Dataset extract =>
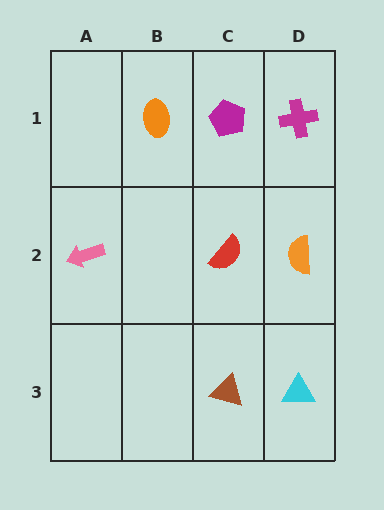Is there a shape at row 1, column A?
No, that cell is empty.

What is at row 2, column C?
A red semicircle.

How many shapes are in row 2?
3 shapes.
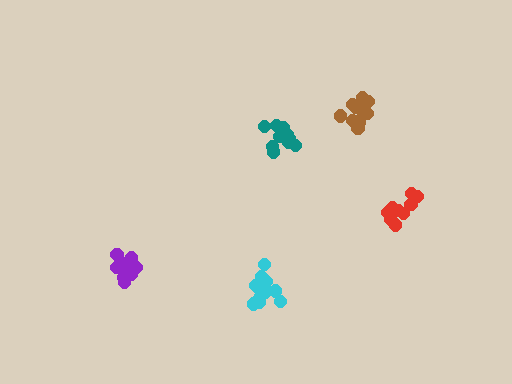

Written request => Reproduce the data above in full, exactly as it is, with the pictures left out.

Problem solution =>
Is there a shape at row 1, column A?
No, that cell is empty.

What is at row 2, column C?
A red semicircle.

How many shapes are in row 2?
3 shapes.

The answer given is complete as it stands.